-- Start of DATA FOR PROCESSING --
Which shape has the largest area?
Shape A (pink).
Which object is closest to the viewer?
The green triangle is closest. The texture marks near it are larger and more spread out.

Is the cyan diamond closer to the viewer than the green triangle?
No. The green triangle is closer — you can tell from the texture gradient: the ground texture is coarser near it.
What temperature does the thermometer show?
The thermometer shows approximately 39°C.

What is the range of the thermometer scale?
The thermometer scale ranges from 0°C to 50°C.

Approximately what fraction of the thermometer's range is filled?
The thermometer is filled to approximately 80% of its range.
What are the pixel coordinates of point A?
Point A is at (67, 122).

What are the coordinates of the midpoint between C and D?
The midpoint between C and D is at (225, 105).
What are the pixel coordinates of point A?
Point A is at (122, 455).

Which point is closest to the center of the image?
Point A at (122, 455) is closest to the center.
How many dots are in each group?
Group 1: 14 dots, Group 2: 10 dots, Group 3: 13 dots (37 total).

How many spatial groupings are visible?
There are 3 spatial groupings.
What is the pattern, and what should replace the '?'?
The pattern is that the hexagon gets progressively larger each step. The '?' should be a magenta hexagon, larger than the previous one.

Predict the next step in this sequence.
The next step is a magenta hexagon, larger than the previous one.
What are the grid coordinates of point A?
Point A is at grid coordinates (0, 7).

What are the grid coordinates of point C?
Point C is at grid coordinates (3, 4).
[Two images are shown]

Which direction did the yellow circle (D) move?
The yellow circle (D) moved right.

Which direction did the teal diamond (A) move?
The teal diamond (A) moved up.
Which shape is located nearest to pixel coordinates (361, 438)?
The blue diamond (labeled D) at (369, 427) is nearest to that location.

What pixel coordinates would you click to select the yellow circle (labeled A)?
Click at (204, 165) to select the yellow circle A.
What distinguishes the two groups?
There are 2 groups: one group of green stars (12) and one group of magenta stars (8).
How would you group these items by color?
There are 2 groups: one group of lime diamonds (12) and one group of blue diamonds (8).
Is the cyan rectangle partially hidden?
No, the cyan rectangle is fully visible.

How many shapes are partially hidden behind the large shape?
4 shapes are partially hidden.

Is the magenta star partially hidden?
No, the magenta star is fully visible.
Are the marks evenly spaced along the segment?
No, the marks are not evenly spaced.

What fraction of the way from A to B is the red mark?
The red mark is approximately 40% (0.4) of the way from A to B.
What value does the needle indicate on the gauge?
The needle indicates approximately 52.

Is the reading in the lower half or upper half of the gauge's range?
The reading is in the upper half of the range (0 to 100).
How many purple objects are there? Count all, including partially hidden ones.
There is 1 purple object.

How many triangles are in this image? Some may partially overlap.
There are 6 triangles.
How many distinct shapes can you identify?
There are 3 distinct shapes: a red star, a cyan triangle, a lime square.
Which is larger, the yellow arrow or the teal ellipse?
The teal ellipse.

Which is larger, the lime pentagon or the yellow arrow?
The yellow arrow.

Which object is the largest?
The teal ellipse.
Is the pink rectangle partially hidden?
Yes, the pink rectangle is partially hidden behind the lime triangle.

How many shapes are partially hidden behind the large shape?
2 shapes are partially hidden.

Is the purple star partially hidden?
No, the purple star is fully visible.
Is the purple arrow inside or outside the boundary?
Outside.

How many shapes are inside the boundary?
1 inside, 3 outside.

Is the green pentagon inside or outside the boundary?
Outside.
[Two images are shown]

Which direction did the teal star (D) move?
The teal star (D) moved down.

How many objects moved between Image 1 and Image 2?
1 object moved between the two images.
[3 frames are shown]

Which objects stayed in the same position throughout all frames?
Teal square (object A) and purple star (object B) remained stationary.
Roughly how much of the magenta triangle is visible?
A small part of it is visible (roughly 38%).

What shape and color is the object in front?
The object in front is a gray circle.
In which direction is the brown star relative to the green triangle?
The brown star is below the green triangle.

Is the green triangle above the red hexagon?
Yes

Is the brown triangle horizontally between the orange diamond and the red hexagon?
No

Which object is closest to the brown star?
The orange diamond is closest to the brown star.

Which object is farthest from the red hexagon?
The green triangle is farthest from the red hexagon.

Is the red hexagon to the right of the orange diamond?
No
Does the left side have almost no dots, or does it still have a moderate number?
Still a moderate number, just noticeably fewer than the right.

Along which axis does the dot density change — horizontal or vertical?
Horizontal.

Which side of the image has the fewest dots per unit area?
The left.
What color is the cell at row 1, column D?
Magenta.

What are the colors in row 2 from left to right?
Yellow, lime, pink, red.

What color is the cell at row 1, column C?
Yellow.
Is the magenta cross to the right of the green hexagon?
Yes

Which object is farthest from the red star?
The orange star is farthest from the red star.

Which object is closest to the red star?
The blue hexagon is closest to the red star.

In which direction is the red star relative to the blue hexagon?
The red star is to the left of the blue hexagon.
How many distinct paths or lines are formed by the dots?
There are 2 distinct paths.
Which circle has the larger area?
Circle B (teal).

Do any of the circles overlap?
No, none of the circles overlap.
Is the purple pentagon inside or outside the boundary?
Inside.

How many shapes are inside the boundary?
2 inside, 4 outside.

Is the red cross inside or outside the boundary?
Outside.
-- End of DATA FOR PROCESSING --
## WHAT THE TASK ASKS
Above are the records; copy all of them exactly.

## THE SOLUTION
Which shape has the largest area?
Shape A (pink).
Which object is closest to the viewer?
The green triangle is closest. The texture marks near it are larger and more spread out.

Is the cyan diamond closer to the viewer than the green triangle?
No. The green triangle is closer — you can tell from the texture gradient: the ground texture is coarser near it.
What temperature does the thermometer show?
The thermometer shows approximately 39°C.

What is the range of the thermometer scale?
The thermometer scale ranges from 0°C to 50°C.

Approximately what fraction of the thermometer's range is filled?
The thermometer is filled to approximately 80% of its range.
What are the pixel coordinates of point A?
Point A is at (67, 122).

What are the coordinates of the midpoint between C and D?
The midpoint between C and D is at (225, 105).
What are the pixel coordinates of point A?
Point A is at (122, 455).

Which point is closest to the center of the image?
Point A at (122, 455) is closest to the center.
How many dots are in each group?
Group 1: 14 dots, Group 2: 10 dots, Group 3: 13 dots (37 total).

How many spatial groupings are visible?
There are 3 spatial groupings.
What is the pattern, and what should replace the '?'?
The pattern is that the hexagon gets progressively larger each step. The '?' should be a magenta hexagon, larger than the previous one.

Predict the next step in this sequence.
The next step is a magenta hexagon, larger than the previous one.
What are the grid coordinates of point A?
Point A is at grid coordinates (0, 7).

What are the grid coordinates of point C?
Point C is at grid coordinates (3, 4).
[Two images are shown]

Which direction did the yellow circle (D) move?
The yellow circle (D) moved right.

Which direction did the teal diamond (A) move?
The teal diamond (A) moved up.
Which shape is located nearest to pixel coordinates (361, 438)?
The blue diamond (labeled D) at (369, 427) is nearest to that location.

What pixel coordinates would you click to select the yellow circle (labeled A)?
Click at (204, 165) to select the yellow circle A.
What distinguishes the two groups?
There are 2 groups: one group of green stars (12) and one group of magenta stars (8).
How would you group these items by color?
There are 2 groups: one group of lime diamonds (12) and one group of blue diamonds (8).
Is the cyan rectangle partially hidden?
No, the cyan rectangle is fully visible.

How many shapes are partially hidden behind the large shape?
4 shapes are partially hidden.

Is the magenta star partially hidden?
No, the magenta star is fully visible.
Are the marks evenly spaced along the segment?
No, the marks are not evenly spaced.

What fraction of the way from A to B is the red mark?
The red mark is approximately 40% (0.4) of the way from A to B.
What value does the needle indicate on the gauge?
The needle indicates approximately 52.

Is the reading in the lower half or upper half of the gauge's range?
The reading is in the upper half of the range (0 to 100).
How many purple objects are there? Count all, including partially hidden ones.
There is 1 purple object.

How many triangles are in this image? Some may partially overlap.
There are 6 triangles.
How many distinct shapes can you identify?
There are 3 distinct shapes: a red star, a cyan triangle, a lime square.
Which is larger, the yellow arrow or the teal ellipse?
The teal ellipse.

Which is larger, the lime pentagon or the yellow arrow?
The yellow arrow.

Which object is the largest?
The teal ellipse.
Is the pink rectangle partially hidden?
Yes, the pink rectangle is partially hidden behind the lime triangle.

How many shapes are partially hidden behind the large shape?
2 shapes are partially hidden.

Is the purple star partially hidden?
No, the purple star is fully visible.
Is the purple arrow inside or outside the boundary?
Outside.

How many shapes are inside the boundary?
1 inside, 3 outside.

Is the green pentagon inside or outside the boundary?
Outside.
[Two images are shown]

Which direction did the teal star (D) move?
The teal star (D) moved down.

How many objects moved between Image 1 and Image 2?
1 object moved between the two images.
[3 frames are shown]

Which objects stayed in the same position throughout all frames?
Teal square (object A) and purple star (object B) remained stationary.
Roughly how much of the magenta triangle is visible?
A small part of it is visible (roughly 38%).

What shape and color is the object in front?
The object in front is a gray circle.
In which direction is the brown star relative to the green triangle?
The brown star is below the green triangle.

Is the green triangle above the red hexagon?
Yes

Is the brown triangle horizontally between the orange diamond and the red hexagon?
No

Which object is closest to the brown star?
The orange diamond is closest to the brown star.

Which object is farthest from the red hexagon?
The green triangle is farthest from the red hexagon.

Is the red hexagon to the right of the orange diamond?
No
Does the left side have almost no dots, or does it still have a moderate number?
Still a moderate number, just noticeably fewer than the right.

Along which axis does the dot density change — horizontal or vertical?
Horizontal.

Which side of the image has the fewest dots per unit area?
The left.
What color is the cell at row 1, column D?
Magenta.

What are the colors in row 2 from left to right?
Yellow, lime, pink, red.

What color is the cell at row 1, column C?
Yellow.
Is the magenta cross to the right of the green hexagon?
Yes

Which object is farthest from the red star?
The orange star is farthest from the red star.

Which object is closest to the red star?
The blue hexagon is closest to the red star.

In which direction is the red star relative to the blue hexagon?
The red star is to the left of the blue hexagon.
How many distinct paths or lines are formed by the dots?
There are 2 distinct paths.
Which circle has the larger area?
Circle B (teal).

Do any of the circles overlap?
No, none of the circles overlap.
Is the purple pentagon inside or outside the boundary?
Inside.

How many shapes are inside the boundary?
2 inside, 4 outside.

Is the red cross inside or outside the boundary?
Outside.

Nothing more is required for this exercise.